• **Geometric perception data**
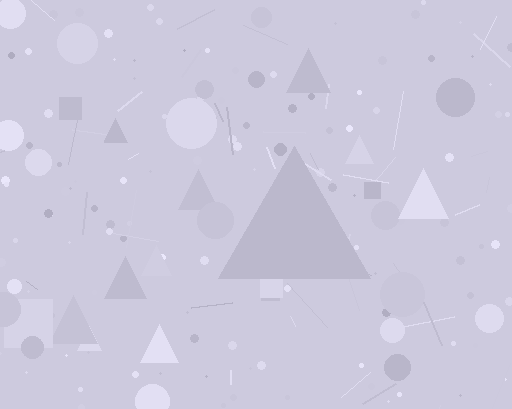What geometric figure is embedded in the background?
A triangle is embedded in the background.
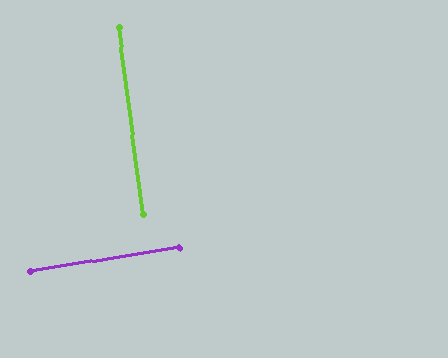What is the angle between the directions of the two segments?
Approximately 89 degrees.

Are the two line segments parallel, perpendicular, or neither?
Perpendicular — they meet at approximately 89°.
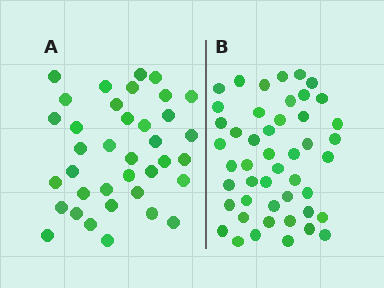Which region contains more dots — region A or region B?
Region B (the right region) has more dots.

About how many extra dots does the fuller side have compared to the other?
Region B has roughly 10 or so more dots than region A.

• **THE REQUEST**
Repeat the records above exactly, omitting every picture.

• **FINAL RESULT**
What geometric figure is embedded in the background?
A triangle is embedded in the background.
What is the angle between the directions of the two segments?
Approximately 89 degrees.

Are the two line segments parallel, perpendicular, or neither?
Perpendicular — they meet at approximately 89°.
Which region contains more dots — region A or region B?
Region B (the right region) has more dots.

About how many extra dots does the fuller side have compared to the other?
Region B has roughly 10 or so more dots than region A.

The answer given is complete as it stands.